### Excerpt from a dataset
+-------+

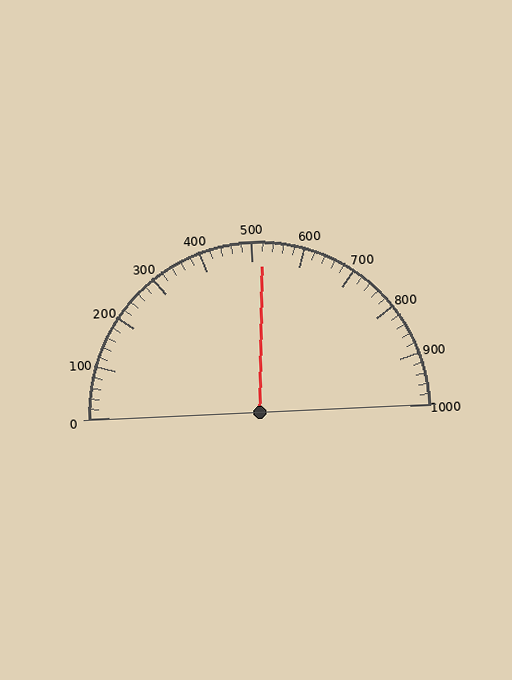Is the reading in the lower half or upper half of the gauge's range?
The reading is in the upper half of the range (0 to 1000).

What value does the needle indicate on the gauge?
The needle indicates approximately 520.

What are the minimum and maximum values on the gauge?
The gauge ranges from 0 to 1000.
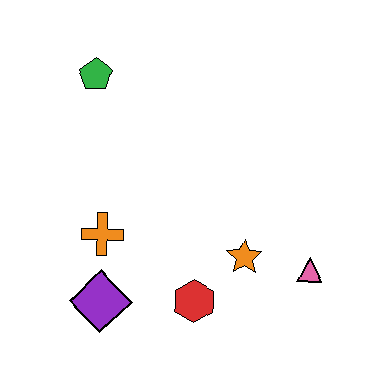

+-------+

Pictures in the records above are not copied; print everything else exactly.

### Response below
Is the reading in the lower half or upper half of the gauge's range?
The reading is in the upper half of the range (0 to 1000).

What value does the needle indicate on the gauge?
The needle indicates approximately 520.

What are the minimum and maximum values on the gauge?
The gauge ranges from 0 to 1000.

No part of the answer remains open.